Requirement -
Exact reproduction of all the data is required, with pictures excluded.

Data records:
Content starts

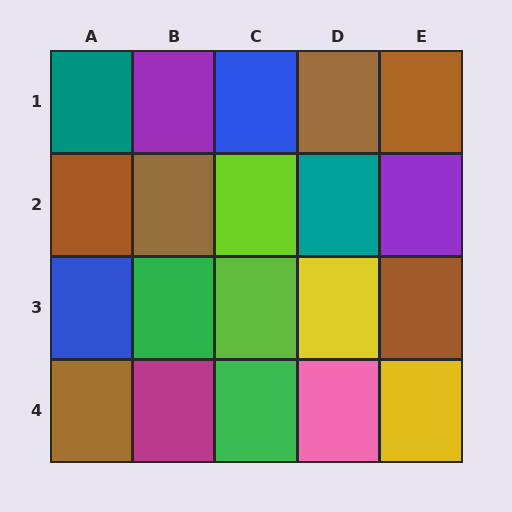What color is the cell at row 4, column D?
Pink.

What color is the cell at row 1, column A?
Teal.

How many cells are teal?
2 cells are teal.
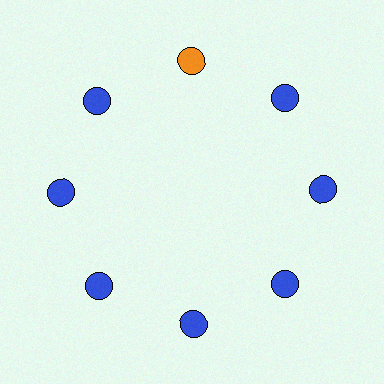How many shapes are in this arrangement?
There are 8 shapes arranged in a ring pattern.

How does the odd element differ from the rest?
It has a different color: orange instead of blue.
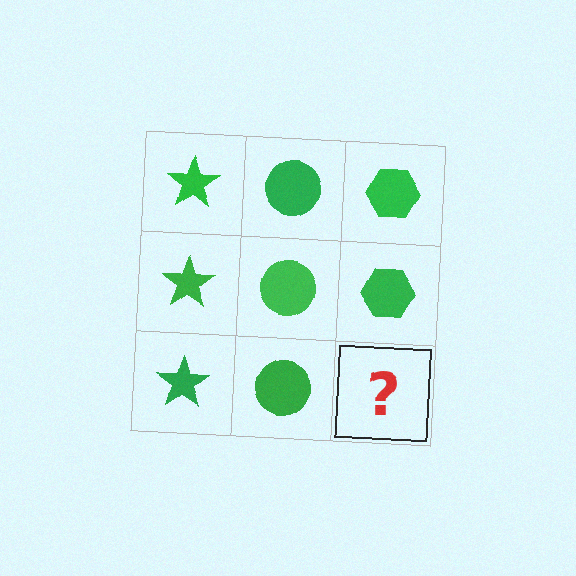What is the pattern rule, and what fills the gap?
The rule is that each column has a consistent shape. The gap should be filled with a green hexagon.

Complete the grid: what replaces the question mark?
The question mark should be replaced with a green hexagon.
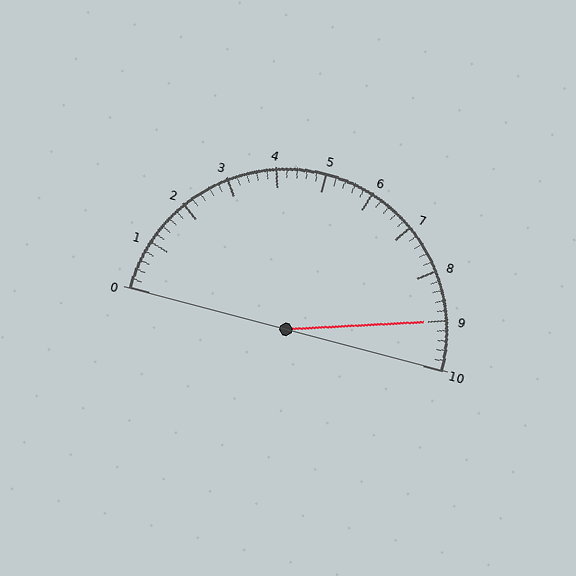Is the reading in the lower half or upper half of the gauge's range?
The reading is in the upper half of the range (0 to 10).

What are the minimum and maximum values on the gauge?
The gauge ranges from 0 to 10.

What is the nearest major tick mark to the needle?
The nearest major tick mark is 9.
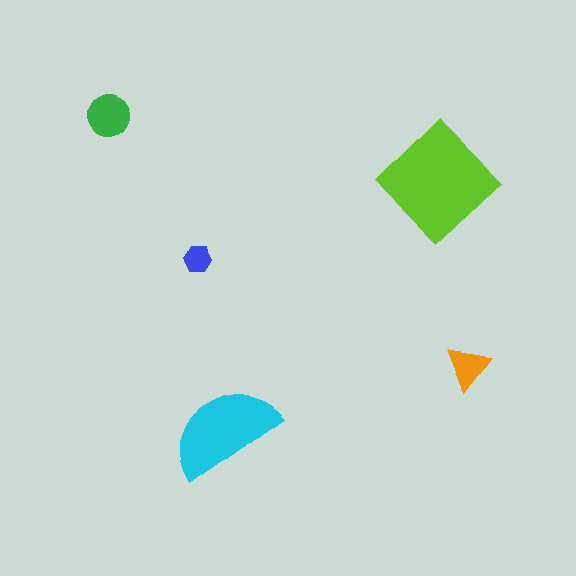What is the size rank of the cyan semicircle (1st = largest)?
2nd.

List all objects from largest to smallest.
The lime diamond, the cyan semicircle, the green circle, the orange triangle, the blue hexagon.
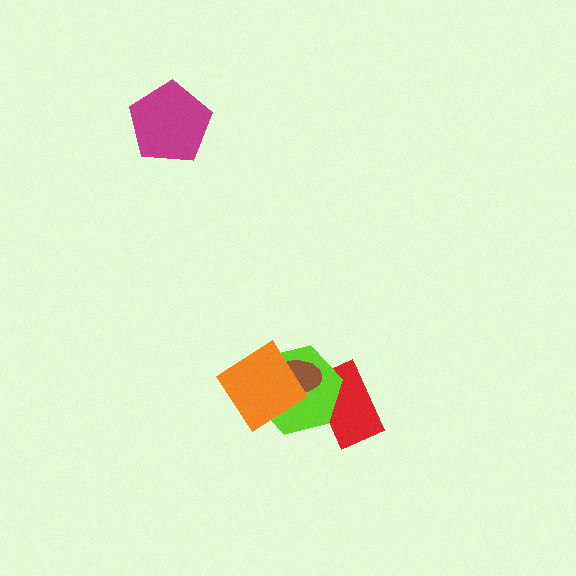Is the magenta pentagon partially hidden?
No, no other shape covers it.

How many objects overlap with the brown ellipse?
3 objects overlap with the brown ellipse.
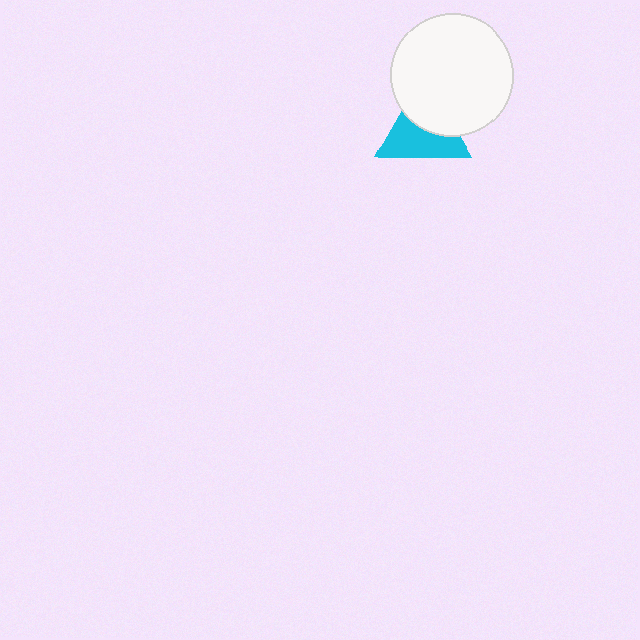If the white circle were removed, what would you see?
You would see the complete cyan triangle.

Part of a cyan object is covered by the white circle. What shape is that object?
It is a triangle.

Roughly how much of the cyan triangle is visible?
About half of it is visible (roughly 58%).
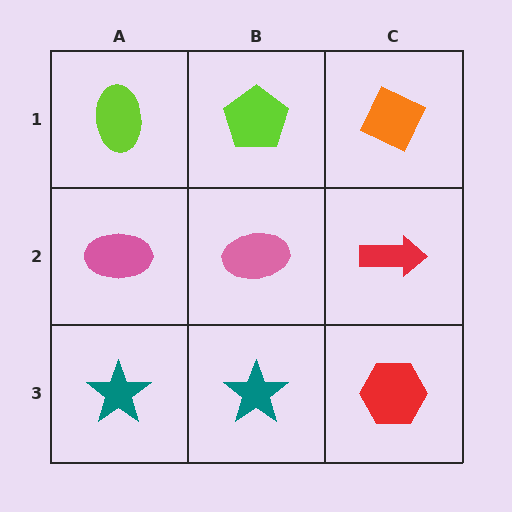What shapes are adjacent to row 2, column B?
A lime pentagon (row 1, column B), a teal star (row 3, column B), a pink ellipse (row 2, column A), a red arrow (row 2, column C).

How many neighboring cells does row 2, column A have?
3.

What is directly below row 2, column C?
A red hexagon.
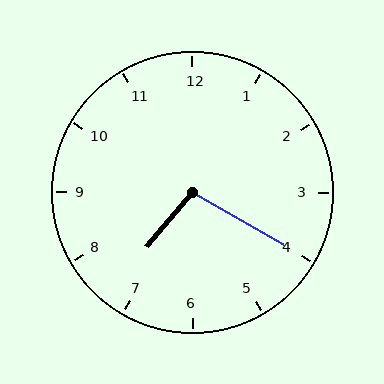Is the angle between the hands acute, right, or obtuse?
It is obtuse.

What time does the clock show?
7:20.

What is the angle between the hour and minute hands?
Approximately 100 degrees.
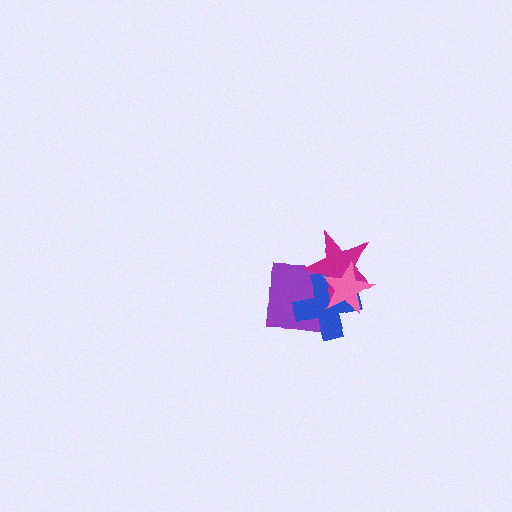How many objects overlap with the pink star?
3 objects overlap with the pink star.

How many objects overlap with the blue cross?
3 objects overlap with the blue cross.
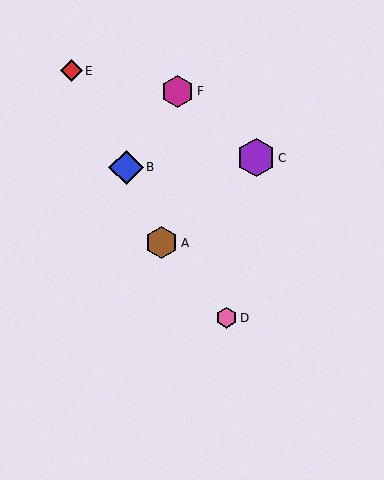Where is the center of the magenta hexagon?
The center of the magenta hexagon is at (178, 91).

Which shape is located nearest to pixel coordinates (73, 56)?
The red diamond (labeled E) at (72, 71) is nearest to that location.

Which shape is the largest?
The purple hexagon (labeled C) is the largest.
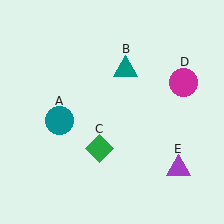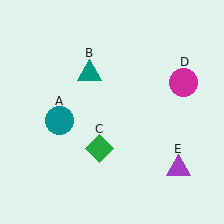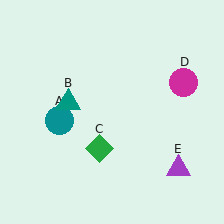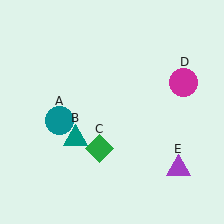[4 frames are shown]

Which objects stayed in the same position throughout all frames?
Teal circle (object A) and green diamond (object C) and magenta circle (object D) and purple triangle (object E) remained stationary.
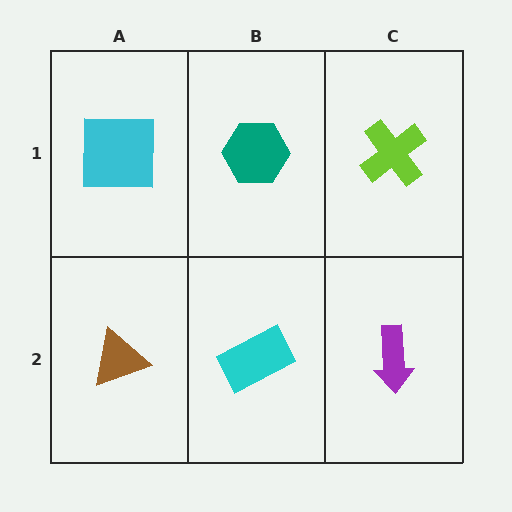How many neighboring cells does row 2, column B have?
3.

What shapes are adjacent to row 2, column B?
A teal hexagon (row 1, column B), a brown triangle (row 2, column A), a purple arrow (row 2, column C).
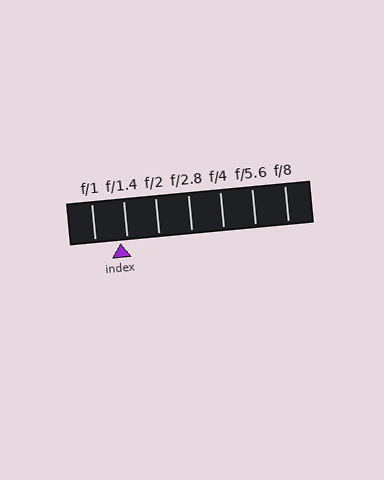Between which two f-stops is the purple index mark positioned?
The index mark is between f/1 and f/1.4.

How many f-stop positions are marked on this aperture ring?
There are 7 f-stop positions marked.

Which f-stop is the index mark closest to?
The index mark is closest to f/1.4.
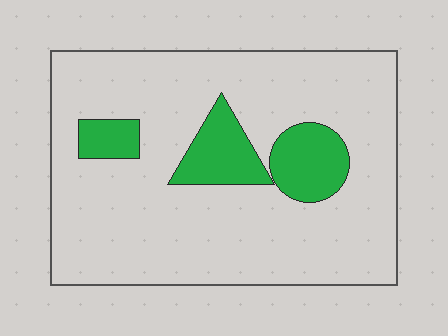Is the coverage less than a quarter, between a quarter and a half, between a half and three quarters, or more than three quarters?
Less than a quarter.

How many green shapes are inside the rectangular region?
3.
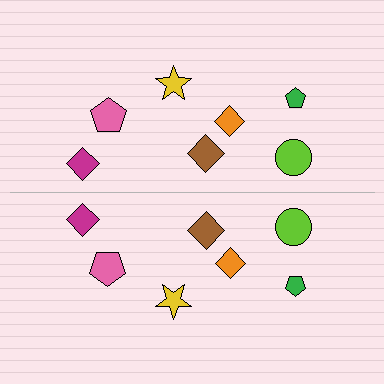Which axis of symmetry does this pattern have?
The pattern has a horizontal axis of symmetry running through the center of the image.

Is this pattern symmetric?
Yes, this pattern has bilateral (reflection) symmetry.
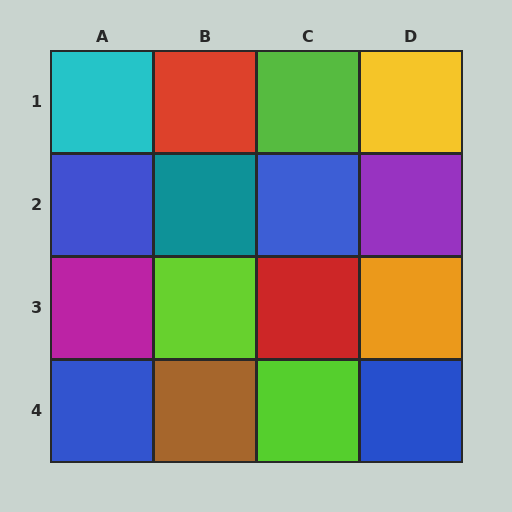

Content ends

Exercise answer -
What color is the cell at row 4, column D?
Pink.

What color is the cell at row 1, column A?
Teal.

How many cells are teal?
2 cells are teal.
How many shapes are in this arrangement?
There are 8 shapes arranged in a ring pattern.

How does the odd element differ from the rest?
It has a different color: orange instead of blue.
What is the pattern rule, and what fills the gap?
The rule is that each column has a consistent shape. The gap should be filled with a green hexagon.

Complete the grid: what replaces the question mark?
The question mark should be replaced with a green hexagon.
Is the reading in the lower half or upper half of the gauge's range?
The reading is in the upper half of the range (0 to 10).

What are the minimum and maximum values on the gauge?
The gauge ranges from 0 to 10.

What is the nearest major tick mark to the needle?
The nearest major tick mark is 9.
What is the size rank of the cyan semicircle (1st = largest)?
2nd.

List all objects from largest to smallest.
The lime diamond, the cyan semicircle, the green circle, the orange triangle, the blue hexagon.
Is the magenta pentagon partially hidden?
No, no other shape covers it.

How many objects overlap with the brown ellipse?
3 objects overlap with the brown ellipse.
If the white circle were removed, what would you see?
You would see the complete cyan triangle.

Part of a cyan object is covered by the white circle. What shape is that object?
It is a triangle.

Roughly how much of the cyan triangle is visible?
About half of it is visible (roughly 58%).
What shapes are adjacent to row 2, column B?
A lime pentagon (row 1, column B), a teal star (row 3, column B), a pink ellipse (row 2, column A), a red arrow (row 2, column C).

How many neighboring cells does row 2, column A have?
3.

What is directly below row 2, column C?
A red hexagon.
Is the angle between the hands acute, right, or obtuse?
It is obtuse.

What time does the clock show?
7:20.

What is the angle between the hour and minute hands?
Approximately 100 degrees.
How many objects overlap with the pink star?
3 objects overlap with the pink star.

How many objects overlap with the blue cross?
3 objects overlap with the blue cross.
Where is the center of the magenta hexagon?
The center of the magenta hexagon is at (178, 91).

Which shape is located nearest to pixel coordinates (73, 56)?
The red diamond (labeled E) at (72, 71) is nearest to that location.

Which shape is the largest?
The purple hexagon (labeled C) is the largest.
[4 frames are shown]

Which objects stayed in the same position throughout all frames?
Teal circle (object A) and green diamond (object C) and magenta circle (object D) and purple triangle (object E) remained stationary.
How many neighboring cells does row 2, column B have?
3.

What shapes are adjacent to row 2, column B?
A teal hexagon (row 1, column B), a brown triangle (row 2, column A), a purple arrow (row 2, column C).
Between which two f-stops is the purple index mark positioned?
The index mark is between f/1 and f/1.4.

How many f-stop positions are marked on this aperture ring?
There are 7 f-stop positions marked.

Which f-stop is the index mark closest to?
The index mark is closest to f/1.4.
Is the coverage less than a quarter, between a quarter and a half, between a half and three quarters, or more than three quarters?
Less than a quarter.

How many green shapes are inside the rectangular region?
3.
Which axis of symmetry does this pattern have?
The pattern has a horizontal axis of symmetry running through the center of the image.

Is this pattern symmetric?
Yes, this pattern has bilateral (reflection) symmetry.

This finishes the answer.